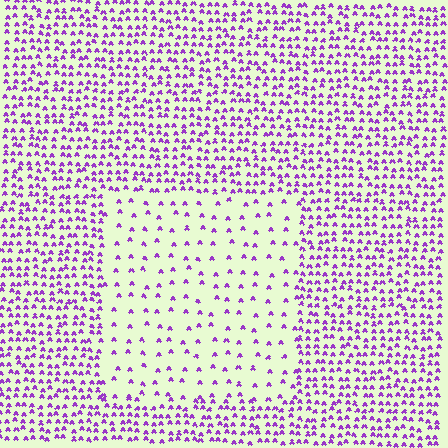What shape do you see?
I see a rectangle.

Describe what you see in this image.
The image contains small purple elements arranged at two different densities. A rectangle-shaped region is visible where the elements are less densely packed than the surrounding area.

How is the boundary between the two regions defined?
The boundary is defined by a change in element density (approximately 3.0x ratio). All elements are the same color, size, and shape.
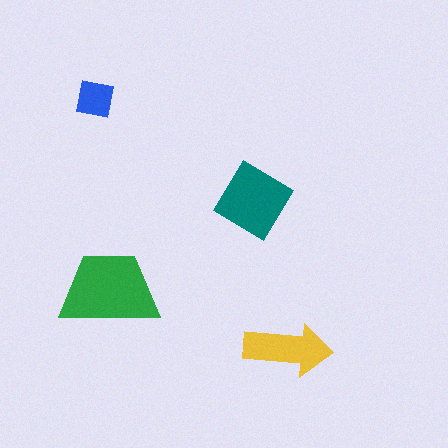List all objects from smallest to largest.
The blue square, the yellow arrow, the teal diamond, the green trapezoid.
==================================================
■ **TASK INSTRUCTIONS**
Exact duplication of all the records is required; pictures are omitted from the copy.

■ **SOLUTION TO THE PROBLEM**
What shape do you see?
I see a rectangle.

Describe what you see in this image.
The image contains small purple elements arranged at two different densities. A rectangle-shaped region is visible where the elements are less densely packed than the surrounding area.

How is the boundary between the two regions defined?
The boundary is defined by a change in element density (approximately 3.0x ratio). All elements are the same color, size, and shape.
List all objects from smallest to largest.
The blue square, the yellow arrow, the teal diamond, the green trapezoid.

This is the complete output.